◆ **Short task**
Leave out the pictures and repeat everything else in the records exactly.

Question entries about shapes
┄┄┄┄┄┄┄┄┄┄
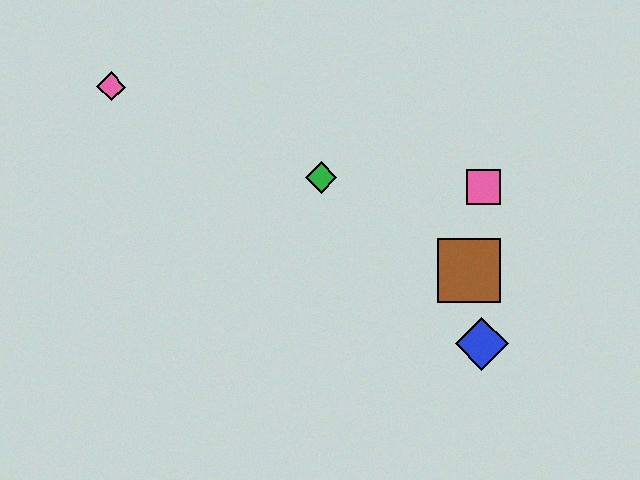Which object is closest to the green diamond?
The pink square is closest to the green diamond.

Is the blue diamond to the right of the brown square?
Yes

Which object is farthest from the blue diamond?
The pink diamond is farthest from the blue diamond.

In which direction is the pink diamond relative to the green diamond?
The pink diamond is to the left of the green diamond.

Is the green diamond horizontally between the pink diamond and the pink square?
Yes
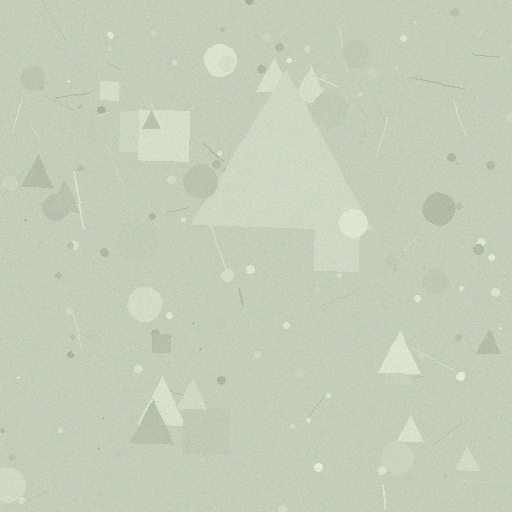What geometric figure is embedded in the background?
A triangle is embedded in the background.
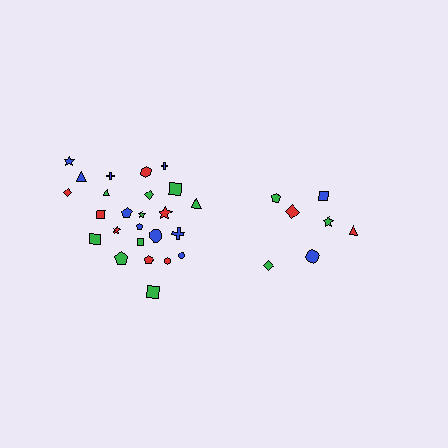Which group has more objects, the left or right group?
The left group.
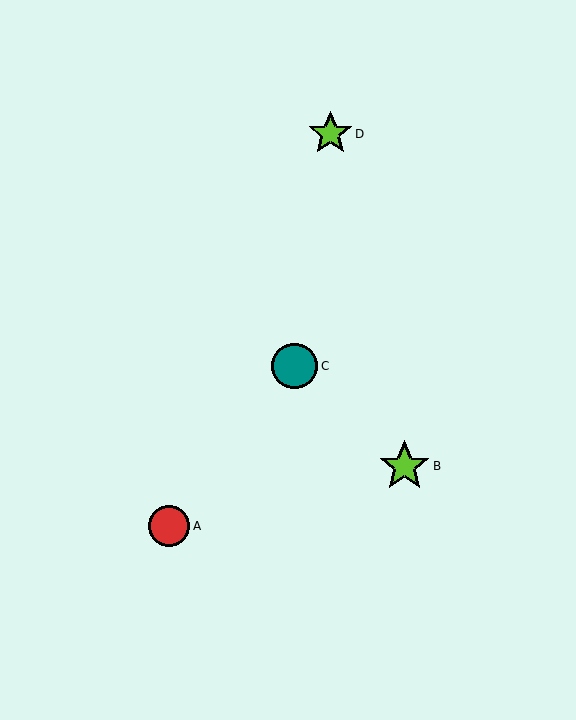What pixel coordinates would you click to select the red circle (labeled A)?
Click at (169, 526) to select the red circle A.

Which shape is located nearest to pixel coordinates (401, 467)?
The lime star (labeled B) at (404, 466) is nearest to that location.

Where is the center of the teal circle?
The center of the teal circle is at (295, 366).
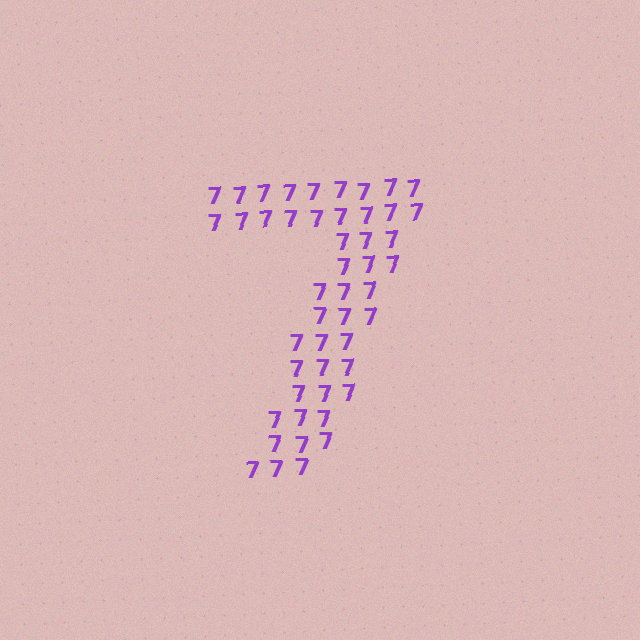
┄┄┄┄┄┄┄┄┄┄
◆ **Problem solution**
Which object is closest to the green diamond?
The pink square is closest to the green diamond.

Is the blue diamond to the right of the brown square?
Yes

Which object is farthest from the blue diamond?
The pink diamond is farthest from the blue diamond.

In which direction is the pink diamond relative to the green diamond?
The pink diamond is to the left of the green diamond.

Is the green diamond horizontally between the pink diamond and the pink square?
Yes
What geometric figure is embedded in the background?
A triangle is embedded in the background.
Which group has more objects, the left or right group?
The left group.
What pixel coordinates would you click to select the red circle (labeled A)?
Click at (169, 526) to select the red circle A.

Which shape is located nearest to pixel coordinates (401, 467)?
The lime star (labeled B) at (404, 466) is nearest to that location.

Where is the center of the teal circle?
The center of the teal circle is at (295, 366).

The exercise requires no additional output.